##### Supplied entries
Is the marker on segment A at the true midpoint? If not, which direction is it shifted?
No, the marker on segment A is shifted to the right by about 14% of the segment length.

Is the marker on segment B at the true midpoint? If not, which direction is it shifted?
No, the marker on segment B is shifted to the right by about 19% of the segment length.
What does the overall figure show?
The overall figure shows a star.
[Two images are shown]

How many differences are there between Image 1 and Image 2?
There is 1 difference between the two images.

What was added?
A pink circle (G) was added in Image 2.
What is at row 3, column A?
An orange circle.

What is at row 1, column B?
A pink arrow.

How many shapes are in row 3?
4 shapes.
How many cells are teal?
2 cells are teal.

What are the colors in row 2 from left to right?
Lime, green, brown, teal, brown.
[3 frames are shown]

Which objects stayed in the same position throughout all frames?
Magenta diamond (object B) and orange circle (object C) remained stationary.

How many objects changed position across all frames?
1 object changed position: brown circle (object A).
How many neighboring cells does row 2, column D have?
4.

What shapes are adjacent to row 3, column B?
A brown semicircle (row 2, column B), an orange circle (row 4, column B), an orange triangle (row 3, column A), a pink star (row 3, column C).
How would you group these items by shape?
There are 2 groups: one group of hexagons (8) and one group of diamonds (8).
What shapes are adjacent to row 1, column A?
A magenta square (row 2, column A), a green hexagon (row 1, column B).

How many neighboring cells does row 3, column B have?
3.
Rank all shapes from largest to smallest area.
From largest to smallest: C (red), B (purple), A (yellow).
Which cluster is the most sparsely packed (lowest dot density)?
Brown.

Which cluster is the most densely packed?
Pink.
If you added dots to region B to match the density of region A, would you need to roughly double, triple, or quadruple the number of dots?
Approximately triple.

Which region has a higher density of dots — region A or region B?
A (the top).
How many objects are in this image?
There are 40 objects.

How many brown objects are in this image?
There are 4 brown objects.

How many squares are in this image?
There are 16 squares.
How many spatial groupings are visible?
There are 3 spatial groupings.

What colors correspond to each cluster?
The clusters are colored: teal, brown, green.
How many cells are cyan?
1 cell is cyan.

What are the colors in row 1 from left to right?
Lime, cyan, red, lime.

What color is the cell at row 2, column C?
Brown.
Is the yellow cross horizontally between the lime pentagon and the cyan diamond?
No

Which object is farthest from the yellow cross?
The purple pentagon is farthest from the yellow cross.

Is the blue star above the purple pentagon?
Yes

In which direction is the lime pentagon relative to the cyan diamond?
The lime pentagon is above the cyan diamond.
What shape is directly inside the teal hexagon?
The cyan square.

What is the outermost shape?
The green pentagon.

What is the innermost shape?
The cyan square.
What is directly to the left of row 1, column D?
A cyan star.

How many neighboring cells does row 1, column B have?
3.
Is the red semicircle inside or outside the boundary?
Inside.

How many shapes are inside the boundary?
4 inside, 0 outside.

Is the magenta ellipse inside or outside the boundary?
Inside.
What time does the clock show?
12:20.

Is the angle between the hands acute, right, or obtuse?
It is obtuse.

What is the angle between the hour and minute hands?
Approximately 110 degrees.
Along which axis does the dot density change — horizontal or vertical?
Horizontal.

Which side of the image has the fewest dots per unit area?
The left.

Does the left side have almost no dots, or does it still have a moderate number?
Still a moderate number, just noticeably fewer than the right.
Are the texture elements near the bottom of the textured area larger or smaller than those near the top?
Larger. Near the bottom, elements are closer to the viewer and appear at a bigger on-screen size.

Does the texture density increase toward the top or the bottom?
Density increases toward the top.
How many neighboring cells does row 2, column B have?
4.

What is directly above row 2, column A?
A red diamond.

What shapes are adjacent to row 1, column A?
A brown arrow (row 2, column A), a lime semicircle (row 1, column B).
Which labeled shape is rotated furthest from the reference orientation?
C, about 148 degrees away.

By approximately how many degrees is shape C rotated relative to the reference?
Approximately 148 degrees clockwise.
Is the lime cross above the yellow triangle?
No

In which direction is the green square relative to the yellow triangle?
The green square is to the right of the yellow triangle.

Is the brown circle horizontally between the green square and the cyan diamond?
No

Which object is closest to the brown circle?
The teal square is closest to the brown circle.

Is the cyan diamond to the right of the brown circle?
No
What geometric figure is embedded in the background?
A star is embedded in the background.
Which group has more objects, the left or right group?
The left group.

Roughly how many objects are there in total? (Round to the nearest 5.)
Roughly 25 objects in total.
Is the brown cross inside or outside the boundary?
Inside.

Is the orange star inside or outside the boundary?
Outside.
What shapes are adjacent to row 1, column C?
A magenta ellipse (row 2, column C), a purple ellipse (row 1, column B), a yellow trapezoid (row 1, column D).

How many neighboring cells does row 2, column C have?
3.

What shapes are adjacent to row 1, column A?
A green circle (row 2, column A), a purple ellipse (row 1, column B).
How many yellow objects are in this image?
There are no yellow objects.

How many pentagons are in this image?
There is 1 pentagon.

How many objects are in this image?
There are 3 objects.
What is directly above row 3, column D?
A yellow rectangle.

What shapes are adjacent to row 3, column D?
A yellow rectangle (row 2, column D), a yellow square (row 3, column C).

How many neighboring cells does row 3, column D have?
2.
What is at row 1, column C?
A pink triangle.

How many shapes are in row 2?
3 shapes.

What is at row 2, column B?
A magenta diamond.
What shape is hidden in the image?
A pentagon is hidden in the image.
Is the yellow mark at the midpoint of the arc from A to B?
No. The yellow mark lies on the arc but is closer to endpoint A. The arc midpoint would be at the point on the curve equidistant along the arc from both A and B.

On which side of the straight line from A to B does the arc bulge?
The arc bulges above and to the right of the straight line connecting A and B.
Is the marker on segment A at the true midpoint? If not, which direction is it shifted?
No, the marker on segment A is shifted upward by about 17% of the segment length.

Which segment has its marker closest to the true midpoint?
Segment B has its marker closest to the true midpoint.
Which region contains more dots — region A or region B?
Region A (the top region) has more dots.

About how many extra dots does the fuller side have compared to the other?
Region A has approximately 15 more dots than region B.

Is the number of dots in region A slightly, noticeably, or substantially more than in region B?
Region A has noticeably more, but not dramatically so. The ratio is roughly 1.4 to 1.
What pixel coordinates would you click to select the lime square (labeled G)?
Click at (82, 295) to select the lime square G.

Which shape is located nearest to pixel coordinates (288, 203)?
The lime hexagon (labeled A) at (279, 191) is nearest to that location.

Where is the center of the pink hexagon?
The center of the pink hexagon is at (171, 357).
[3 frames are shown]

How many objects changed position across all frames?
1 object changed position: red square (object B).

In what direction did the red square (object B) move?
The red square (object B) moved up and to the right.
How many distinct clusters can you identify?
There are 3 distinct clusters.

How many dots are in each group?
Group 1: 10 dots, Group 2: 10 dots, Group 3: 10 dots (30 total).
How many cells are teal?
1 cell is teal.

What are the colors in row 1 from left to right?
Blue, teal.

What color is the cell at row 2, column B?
##########
*What you need to do:*
Transcribe the records above exactly as they appear.

*Finished exercise:*
Is the marker on segment A at the true midpoint? If not, which direction is it shifted?
No, the marker on segment A is shifted to the right by about 14% of the segment length.

Is the marker on segment B at the true midpoint? If not, which direction is it shifted?
No, the marker on segment B is shifted to the right by about 19% of the segment length.
What does the overall figure show?
The overall figure shows a star.
[Two images are shown]

How many differences are there between Image 1 and Image 2?
There is 1 difference between the two images.

What was added?
A pink circle (G) was added in Image 2.
What is at row 3, column A?
An orange circle.

What is at row 1, column B?
A pink arrow.

How many shapes are in row 3?
4 shapes.
How many cells are teal?
2 cells are teal.

What are the colors in row 2 from left to right?
Lime, green, brown, teal, brown.
[3 frames are shown]

Which objects stayed in the same position throughout all frames?
Magenta diamond (object B) and orange circle (object C) remained stationary.

How many objects changed position across all frames?
1 object changed position: brown circle (object A).
How many neighboring cells does row 2, column D have?
4.

What shapes are adjacent to row 3, column B?
A brown semicircle (row 2, column B), an orange circle (row 4, column B), an orange triangle (row 3, column A), a pink star (row 3, column C).
How would you group these items by shape?
There are 2 groups: one group of hexagons (8) and one group of diamonds (8).
What shapes are adjacent to row 1, column A?
A magenta square (row 2, column A), a green hexagon (row 1, column B).

How many neighboring cells does row 3, column B have?
3.
Rank all shapes from largest to smallest area.
From largest to smallest: C (red), B (purple), A (yellow).
Which cluster is the most sparsely packed (lowest dot density)?
Brown.

Which cluster is the most densely packed?
Pink.
If you added dots to region B to match the density of region A, would you need to roughly double, triple, or quadruple the number of dots?
Approximately triple.

Which region has a higher density of dots — region A or region B?
A (the top).
How many objects are in this image?
There are 40 objects.

How many brown objects are in this image?
There are 4 brown objects.

How many squares are in this image?
There are 16 squares.
How many spatial groupings are visible?
There are 3 spatial groupings.

What colors correspond to each cluster?
The clusters are colored: teal, brown, green.
How many cells are cyan?
1 cell is cyan.

What are the colors in row 1 from left to right?
Lime, cyan, red, lime.

What color is the cell at row 2, column C?
Brown.
Is the yellow cross horizontally between the lime pentagon and the cyan diamond?
No

Which object is farthest from the yellow cross?
The purple pentagon is farthest from the yellow cross.

Is the blue star above the purple pentagon?
Yes

In which direction is the lime pentagon relative to the cyan diamond?
The lime pentagon is above the cyan diamond.
What shape is directly inside the teal hexagon?
The cyan square.

What is the outermost shape?
The green pentagon.

What is the innermost shape?
The cyan square.
What is directly to the left of row 1, column D?
A cyan star.

How many neighboring cells does row 1, column B have?
3.
Is the red semicircle inside or outside the boundary?
Inside.

How many shapes are inside the boundary?
4 inside, 0 outside.

Is the magenta ellipse inside or outside the boundary?
Inside.
What time does the clock show?
12:20.

Is the angle between the hands acute, right, or obtuse?
It is obtuse.

What is the angle between the hour and minute hands?
Approximately 110 degrees.
Along which axis does the dot density change — horizontal or vertical?
Horizontal.

Which side of the image has the fewest dots per unit area?
The left.

Does the left side have almost no dots, or does it still have a moderate number?
Still a moderate number, just noticeably fewer than the right.
Are the texture elements near the bottom of the textured area larger or smaller than those near the top?
Larger. Near the bottom, elements are closer to the viewer and appear at a bigger on-screen size.

Does the texture density increase toward the top or the bottom?
Density increases toward the top.
How many neighboring cells does row 2, column B have?
4.

What is directly above row 2, column A?
A red diamond.

What shapes are adjacent to row 1, column A?
A brown arrow (row 2, column A), a lime semicircle (row 1, column B).
Which labeled shape is rotated furthest from the reference orientation?
C, about 148 degrees away.

By approximately how many degrees is shape C rotated relative to the reference?
Approximately 148 degrees clockwise.
Is the lime cross above the yellow triangle?
No

In which direction is the green square relative to the yellow triangle?
The green square is to the right of the yellow triangle.

Is the brown circle horizontally between the green square and the cyan diamond?
No

Which object is closest to the brown circle?
The teal square is closest to the brown circle.

Is the cyan diamond to the right of the brown circle?
No
What geometric figure is embedded in the background?
A star is embedded in the background.
Which group has more objects, the left or right group?
The left group.

Roughly how many objects are there in total? (Round to the nearest 5.)
Roughly 25 objects in total.
Is the brown cross inside or outside the boundary?
Inside.

Is the orange star inside or outside the boundary?
Outside.
What shapes are adjacent to row 1, column C?
A magenta ellipse (row 2, column C), a purple ellipse (row 1, column B), a yellow trapezoid (row 1, column D).

How many neighboring cells does row 2, column C have?
3.

What shapes are adjacent to row 1, column A?
A green circle (row 2, column A), a purple ellipse (row 1, column B).
How many yellow objects are in this image?
There are no yellow objects.

How many pentagons are in this image?
There is 1 pentagon.

How many objects are in this image?
There are 3 objects.
What is directly above row 3, column D?
A yellow rectangle.

What shapes are adjacent to row 3, column D?
A yellow rectangle (row 2, column D), a yellow square (row 3, column C).

How many neighboring cells does row 3, column D have?
2.
What is at row 1, column C?
A pink triangle.

How many shapes are in row 2?
3 shapes.

What is at row 2, column B?
A magenta diamond.
What shape is hidden in the image?
A pentagon is hidden in the image.
Is the yellow mark at the midpoint of the arc from A to B?
No. The yellow mark lies on the arc but is closer to endpoint A. The arc midpoint would be at the point on the curve equidistant along the arc from both A and B.

On which side of the straight line from A to B does the arc bulge?
The arc bulges above and to the right of the straight line connecting A and B.
Is the marker on segment A at the true midpoint? If not, which direction is it shifted?
No, the marker on segment A is shifted upward by about 17% of the segment length.

Which segment has its marker closest to the true midpoint?
Segment B has its marker closest to the true midpoint.
Which region contains more dots — region A or region B?
Region A (the top region) has more dots.

About how many extra dots does the fuller side have compared to the other?
Region A has approximately 15 more dots than region B.

Is the number of dots in region A slightly, noticeably, or substantially more than in region B?
Region A has noticeably more, but not dramatically so. The ratio is roughly 1.4 to 1.
What pixel coordinates would you click to select the lime square (labeled G)?
Click at (82, 295) to select the lime square G.

Which shape is located nearest to pixel coordinates (288, 203)?
The lime hexagon (labeled A) at (279, 191) is nearest to that location.

Where is the center of the pink hexagon?
The center of the pink hexagon is at (171, 357).
[3 frames are shown]

How many objects changed position across all frames?
1 object changed position: red square (object B).

In what direction did the red square (object B) move?
The red square (object B) moved up and to the right.
How many distinct clusters can you identify?
There are 3 distinct clusters.

How many dots are in each group?
Group 1: 10 dots, Group 2: 10 dots, Group 3: 10 dots (30 total).
How many cells are teal?
1 cell is teal.

What are the colors in row 1 from left to right?
Blue, teal.

What color is the cell at row 2, column B?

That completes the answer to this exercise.